> **Request**:
In your copy, reproduce the entries exactly as they are, minus the images.

[Shape question data]
====================

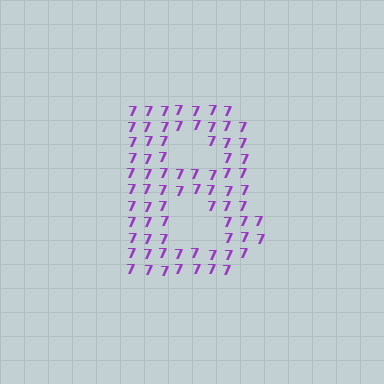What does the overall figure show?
The overall figure shows the letter B.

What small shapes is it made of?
It is made of small digit 7's.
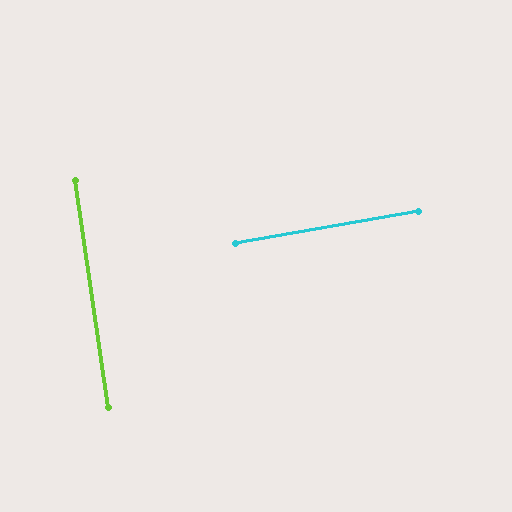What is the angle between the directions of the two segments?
Approximately 88 degrees.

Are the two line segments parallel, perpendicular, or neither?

====================

> **Task response**:
What does the overall figure show?
The overall figure shows the letter B.

What small shapes is it made of?
It is made of small digit 7's.
What is the angle between the directions of the two segments?
Approximately 88 degrees.

Are the two line segments parallel, perpendicular, or neither?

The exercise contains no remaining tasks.